**STATED EXERCISE:** Leave every picture out and write out the records below exactly.
- - -
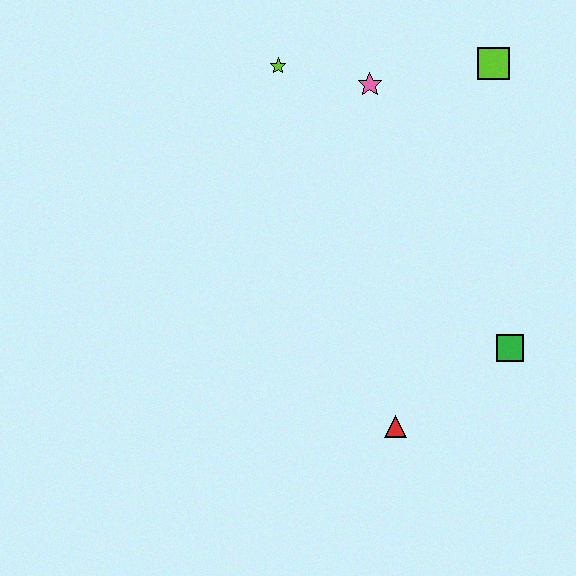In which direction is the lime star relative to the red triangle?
The lime star is above the red triangle.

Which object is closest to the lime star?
The pink star is closest to the lime star.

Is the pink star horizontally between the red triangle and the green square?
No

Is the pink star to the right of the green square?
No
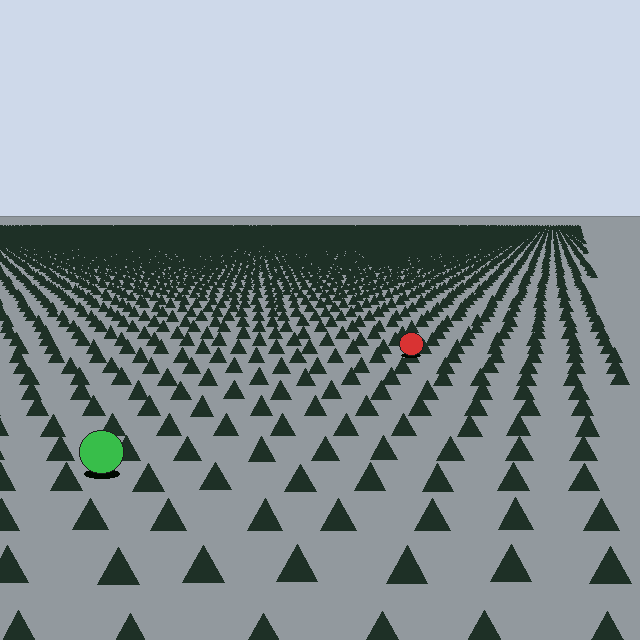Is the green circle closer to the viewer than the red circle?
Yes. The green circle is closer — you can tell from the texture gradient: the ground texture is coarser near it.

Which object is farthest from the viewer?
The red circle is farthest from the viewer. It appears smaller and the ground texture around it is denser.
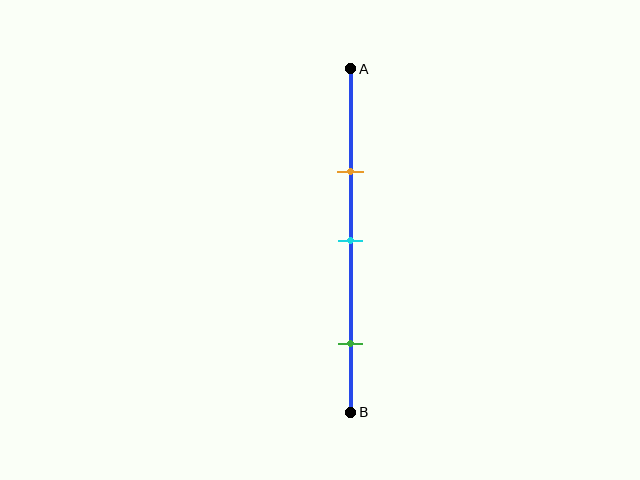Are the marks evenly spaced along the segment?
No, the marks are not evenly spaced.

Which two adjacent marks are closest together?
The orange and cyan marks are the closest adjacent pair.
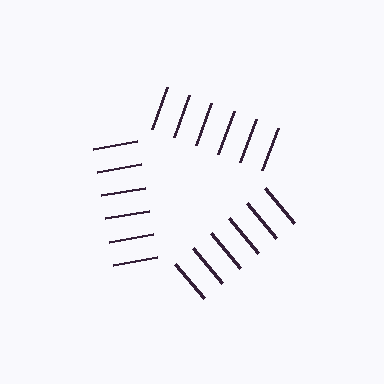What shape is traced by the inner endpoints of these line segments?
An illusory triangle — the line segments terminate on its edges but no continuous stroke is drawn.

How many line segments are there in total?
18 — 6 along each of the 3 edges.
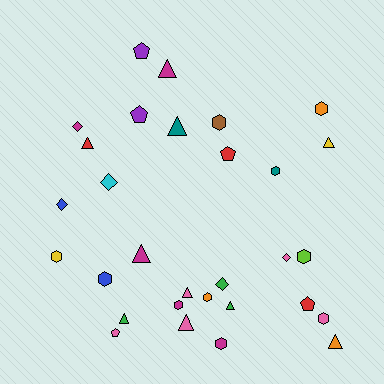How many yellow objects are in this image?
There are 2 yellow objects.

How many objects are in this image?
There are 30 objects.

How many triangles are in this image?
There are 10 triangles.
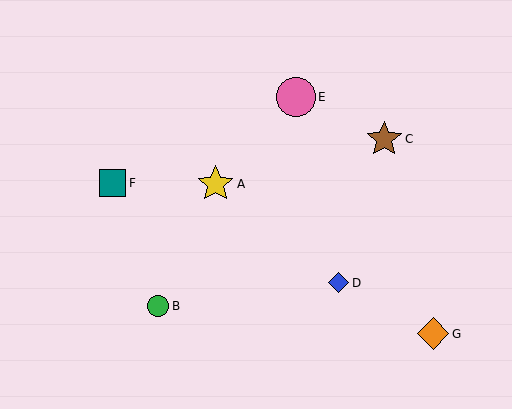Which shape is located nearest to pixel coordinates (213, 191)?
- - -
**RESPONSE:**
In which direction is the lime star relative to the red triangle?
The lime star is above the red triangle.

Which object is closest to the lime star?
The pink star is closest to the lime star.

Is the pink star horizontally between the red triangle and the green square?
No

Is the pink star to the right of the green square?
No
Is the green circle closer to the viewer than the red circle?
Yes. The green circle is closer — you can tell from the texture gradient: the ground texture is coarser near it.

Which object is farthest from the viewer?
The red circle is farthest from the viewer. It appears smaller and the ground texture around it is denser.
Are the marks evenly spaced along the segment?
No, the marks are not evenly spaced.

Which two adjacent marks are closest together?
The orange and cyan marks are the closest adjacent pair.
What shape is traced by the inner endpoints of these line segments?
An illusory triangle — the line segments terminate on its edges but no continuous stroke is drawn.

How many line segments are there in total?
18 — 6 along each of the 3 edges.
How many yellow objects are in this image?
There are 2 yellow objects.

How many objects are in this image?
There are 30 objects.

How many triangles are in this image?
There are 10 triangles.
Which shape is located nearest to pixel coordinates (213, 191)?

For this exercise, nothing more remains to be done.